**GIVEN INSTRUCTION:** Can you reproduce the data beneath, keeping every line exact?

(Stored entries)
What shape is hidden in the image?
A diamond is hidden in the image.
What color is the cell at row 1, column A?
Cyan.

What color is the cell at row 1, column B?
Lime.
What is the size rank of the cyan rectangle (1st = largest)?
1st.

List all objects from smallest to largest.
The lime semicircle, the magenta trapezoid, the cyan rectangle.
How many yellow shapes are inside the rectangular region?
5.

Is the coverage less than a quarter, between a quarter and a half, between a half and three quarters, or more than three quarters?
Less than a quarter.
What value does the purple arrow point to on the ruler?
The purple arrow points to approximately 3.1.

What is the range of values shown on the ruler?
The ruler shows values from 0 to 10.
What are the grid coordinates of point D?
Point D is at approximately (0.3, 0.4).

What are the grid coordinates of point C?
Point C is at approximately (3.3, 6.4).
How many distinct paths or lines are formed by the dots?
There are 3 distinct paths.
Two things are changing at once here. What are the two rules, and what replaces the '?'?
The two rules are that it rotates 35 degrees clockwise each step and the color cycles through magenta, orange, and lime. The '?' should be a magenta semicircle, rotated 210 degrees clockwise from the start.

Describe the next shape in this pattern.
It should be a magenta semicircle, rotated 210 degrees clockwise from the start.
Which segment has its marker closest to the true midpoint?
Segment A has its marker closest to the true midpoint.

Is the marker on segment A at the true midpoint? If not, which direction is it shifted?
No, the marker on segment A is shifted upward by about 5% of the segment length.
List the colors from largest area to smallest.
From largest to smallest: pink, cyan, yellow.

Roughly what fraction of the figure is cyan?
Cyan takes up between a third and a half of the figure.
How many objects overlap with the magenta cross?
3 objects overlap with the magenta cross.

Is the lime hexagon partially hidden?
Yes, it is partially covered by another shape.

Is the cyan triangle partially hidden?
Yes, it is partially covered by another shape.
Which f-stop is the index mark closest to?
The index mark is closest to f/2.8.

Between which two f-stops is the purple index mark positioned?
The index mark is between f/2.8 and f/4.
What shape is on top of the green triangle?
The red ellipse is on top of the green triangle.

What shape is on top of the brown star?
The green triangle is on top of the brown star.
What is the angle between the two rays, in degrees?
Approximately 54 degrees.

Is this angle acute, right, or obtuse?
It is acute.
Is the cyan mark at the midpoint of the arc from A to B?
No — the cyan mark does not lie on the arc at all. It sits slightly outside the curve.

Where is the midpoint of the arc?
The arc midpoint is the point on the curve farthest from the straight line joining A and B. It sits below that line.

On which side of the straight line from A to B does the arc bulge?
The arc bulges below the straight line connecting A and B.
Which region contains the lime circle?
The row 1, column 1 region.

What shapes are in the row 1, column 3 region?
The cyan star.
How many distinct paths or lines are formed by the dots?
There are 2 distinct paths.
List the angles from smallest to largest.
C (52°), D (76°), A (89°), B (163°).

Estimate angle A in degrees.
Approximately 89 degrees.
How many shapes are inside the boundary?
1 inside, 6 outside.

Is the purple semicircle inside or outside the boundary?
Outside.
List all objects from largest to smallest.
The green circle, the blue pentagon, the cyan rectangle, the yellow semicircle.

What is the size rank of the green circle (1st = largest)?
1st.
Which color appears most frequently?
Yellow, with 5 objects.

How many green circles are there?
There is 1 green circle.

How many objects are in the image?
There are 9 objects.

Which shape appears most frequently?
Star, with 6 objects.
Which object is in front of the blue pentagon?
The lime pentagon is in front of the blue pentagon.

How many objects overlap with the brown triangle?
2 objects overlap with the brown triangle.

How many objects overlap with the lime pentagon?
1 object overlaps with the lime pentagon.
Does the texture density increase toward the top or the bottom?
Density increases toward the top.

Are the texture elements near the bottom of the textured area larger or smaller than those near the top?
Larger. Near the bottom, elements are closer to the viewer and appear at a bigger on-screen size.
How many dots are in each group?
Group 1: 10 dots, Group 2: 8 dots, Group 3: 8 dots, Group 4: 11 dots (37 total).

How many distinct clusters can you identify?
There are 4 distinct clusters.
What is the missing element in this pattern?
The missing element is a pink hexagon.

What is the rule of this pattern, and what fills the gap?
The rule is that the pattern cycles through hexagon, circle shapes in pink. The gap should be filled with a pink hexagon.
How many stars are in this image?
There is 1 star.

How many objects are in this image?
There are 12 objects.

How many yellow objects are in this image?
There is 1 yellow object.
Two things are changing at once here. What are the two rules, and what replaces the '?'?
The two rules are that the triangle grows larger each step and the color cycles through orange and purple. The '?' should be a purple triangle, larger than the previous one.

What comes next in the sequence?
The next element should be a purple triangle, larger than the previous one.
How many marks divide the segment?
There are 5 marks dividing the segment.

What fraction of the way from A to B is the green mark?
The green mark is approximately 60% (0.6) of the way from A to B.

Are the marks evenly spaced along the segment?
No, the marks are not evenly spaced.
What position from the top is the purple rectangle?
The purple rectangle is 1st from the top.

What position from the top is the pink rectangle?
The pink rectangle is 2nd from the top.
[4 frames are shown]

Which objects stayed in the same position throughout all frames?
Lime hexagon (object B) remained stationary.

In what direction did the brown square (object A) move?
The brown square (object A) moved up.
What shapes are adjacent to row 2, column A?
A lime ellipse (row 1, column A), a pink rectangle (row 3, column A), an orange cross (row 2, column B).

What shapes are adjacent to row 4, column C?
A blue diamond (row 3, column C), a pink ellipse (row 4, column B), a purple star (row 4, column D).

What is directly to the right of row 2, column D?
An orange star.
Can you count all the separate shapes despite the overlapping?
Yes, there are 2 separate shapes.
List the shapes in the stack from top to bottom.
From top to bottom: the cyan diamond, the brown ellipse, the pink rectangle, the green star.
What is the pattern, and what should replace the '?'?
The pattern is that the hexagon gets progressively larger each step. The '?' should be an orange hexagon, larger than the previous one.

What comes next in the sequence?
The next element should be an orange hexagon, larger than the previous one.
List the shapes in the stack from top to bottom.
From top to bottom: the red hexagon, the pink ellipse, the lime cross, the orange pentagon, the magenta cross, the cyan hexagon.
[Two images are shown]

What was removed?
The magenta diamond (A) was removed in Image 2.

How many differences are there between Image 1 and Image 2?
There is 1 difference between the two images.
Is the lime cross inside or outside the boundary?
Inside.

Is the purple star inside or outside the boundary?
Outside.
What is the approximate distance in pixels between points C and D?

**RESULT OF THIS EXERCISE:**
What shape is hidden in the image?
A diamond is hidden in the image.
What color is the cell at row 1, column A?
Cyan.

What color is the cell at row 1, column B?
Lime.
What is the size rank of the cyan rectangle (1st = largest)?
1st.

List all objects from smallest to largest.
The lime semicircle, the magenta trapezoid, the cyan rectangle.
How many yellow shapes are inside the rectangular region?
5.

Is the coverage less than a quarter, between a quarter and a half, between a half and three quarters, or more than three quarters?
Less than a quarter.
What value does the purple arrow point to on the ruler?
The purple arrow points to approximately 3.1.

What is the range of values shown on the ruler?
The ruler shows values from 0 to 10.
What are the grid coordinates of point D?
Point D is at approximately (0.3, 0.4).

What are the grid coordinates of point C?
Point C is at approximately (3.3, 6.4).
How many distinct paths or lines are formed by the dots?
There are 3 distinct paths.
Two things are changing at once here. What are the two rules, and what replaces the '?'?
The two rules are that it rotates 35 degrees clockwise each step and the color cycles through magenta, orange, and lime. The '?' should be a magenta semicircle, rotated 210 degrees clockwise from the start.

Describe the next shape in this pattern.
It should be a magenta semicircle, rotated 210 degrees clockwise from the start.
Which segment has its marker closest to the true midpoint?
Segment A has its marker closest to the true midpoint.

Is the marker on segment A at the true midpoint? If not, which direction is it shifted?
No, the marker on segment A is shifted upward by about 5% of the segment length.
List the colors from largest area to smallest.
From largest to smallest: pink, cyan, yellow.

Roughly what fraction of the figure is cyan?
Cyan takes up between a third and a half of the figure.
How many objects overlap with the magenta cross?
3 objects overlap with the magenta cross.

Is the lime hexagon partially hidden?
Yes, it is partially covered by another shape.

Is the cyan triangle partially hidden?
Yes, it is partially covered by another shape.
Which f-stop is the index mark closest to?
The index mark is closest to f/2.8.

Between which two f-stops is the purple index mark positioned?
The index mark is between f/2.8 and f/4.
What shape is on top of the green triangle?
The red ellipse is on top of the green triangle.

What shape is on top of the brown star?
The green triangle is on top of the brown star.
What is the angle between the two rays, in degrees?
Approximately 54 degrees.

Is this angle acute, right, or obtuse?
It is acute.
Is the cyan mark at the midpoint of the arc from A to B?
No — the cyan mark does not lie on the arc at all. It sits slightly outside the curve.

Where is the midpoint of the arc?
The arc midpoint is the point on the curve farthest from the straight line joining A and B. It sits below that line.

On which side of the straight line from A to B does the arc bulge?
The arc bulges below the straight line connecting A and B.
Which region contains the lime circle?
The row 1, column 1 region.

What shapes are in the row 1, column 3 region?
The cyan star.
How many distinct paths or lines are formed by the dots?
There are 2 distinct paths.
List the angles from smallest to largest.
C (52°), D (76°), A (89°), B (163°).

Estimate angle A in degrees.
Approximately 89 degrees.
How many shapes are inside the boundary?
1 inside, 6 outside.

Is the purple semicircle inside or outside the boundary?
Outside.
List all objects from largest to smallest.
The green circle, the blue pentagon, the cyan rectangle, the yellow semicircle.

What is the size rank of the green circle (1st = largest)?
1st.
Which color appears most frequently?
Yellow, with 5 objects.

How many green circles are there?
There is 1 green circle.

How many objects are in the image?
There are 9 objects.

Which shape appears most frequently?
Star, with 6 objects.
Which object is in front of the blue pentagon?
The lime pentagon is in front of the blue pentagon.

How many objects overlap with the brown triangle?
2 objects overlap with the brown triangle.

How many objects overlap with the lime pentagon?
1 object overlaps with the lime pentagon.
Does the texture density increase toward the top or the bottom?
Density increases toward the top.

Are the texture elements near the bottom of the textured area larger or smaller than those near the top?
Larger. Near the bottom, elements are closer to the viewer and appear at a bigger on-screen size.
How many dots are in each group?
Group 1: 10 dots, Group 2: 8 dots, Group 3: 8 dots, Group 4: 11 dots (37 total).

How many distinct clusters can you identify?
There are 4 distinct clusters.
What is the missing element in this pattern?
The missing element is a pink hexagon.

What is the rule of this pattern, and what fills the gap?
The rule is that the pattern cycles through hexagon, circle shapes in pink. The gap should be filled with a pink hexagon.
How many stars are in this image?
There is 1 star.

How many objects are in this image?
There are 12 objects.

How many yellow objects are in this image?
There is 1 yellow object.
Two things are changing at once here. What are the two rules, and what replaces the '?'?
The two rules are that the triangle grows larger each step and the color cycles through orange and purple. The '?' should be a purple triangle, larger than the previous one.

What comes next in the sequence?
The next element should be a purple triangle, larger than the previous one.
How many marks divide the segment?
There are 5 marks dividing the segment.

What fraction of the way from A to B is the green mark?
The green mark is approximately 60% (0.6) of the way from A to B.

Are the marks evenly spaced along the segment?
No, the marks are not evenly spaced.
What position from the top is the purple rectangle?
The purple rectangle is 1st from the top.

What position from the top is the pink rectangle?
The pink rectangle is 2nd from the top.
[4 frames are shown]

Which objects stayed in the same position throughout all frames?
Lime hexagon (object B) remained stationary.

In what direction did the brown square (object A) move?
The brown square (object A) moved up.
What shapes are adjacent to row 2, column A?
A lime ellipse (row 1, column A), a pink rectangle (row 3, column A), an orange cross (row 2, column B).

What shapes are adjacent to row 4, column C?
A blue diamond (row 3, column C), a pink ellipse (row 4, column B), a purple star (row 4, column D).

What is directly to the right of row 2, column D?
An orange star.
Can you count all the separate shapes despite the overlapping?
Yes, there are 2 separate shapes.
List the shapes in the stack from top to bottom.
From top to bottom: the cyan diamond, the brown ellipse, the pink rectangle, the green star.
What is the pattern, and what should replace the '?'?
The pattern is that the hexagon gets progressively larger each step. The '?' should be an orange hexagon, larger than the previous one.

What comes next in the sequence?
The next element should be an orange hexagon, larger than the previous one.
List the shapes in the stack from top to bottom.
From top to bottom: the red hexagon, the pink ellipse, the lime cross, the orange pentagon, the magenta cross, the cyan hexagon.
[Two images are shown]

What was removed?
The magenta diamond (A) was removed in Image 2.

How many differences are there between Image 1 and Image 2?
There is 1 difference between the two images.
Is the lime cross inside or outside the boundary?
Inside.

Is the purple star inside or outside the boundary?
Outside.
What is the approximate distance in pixels between points C and D?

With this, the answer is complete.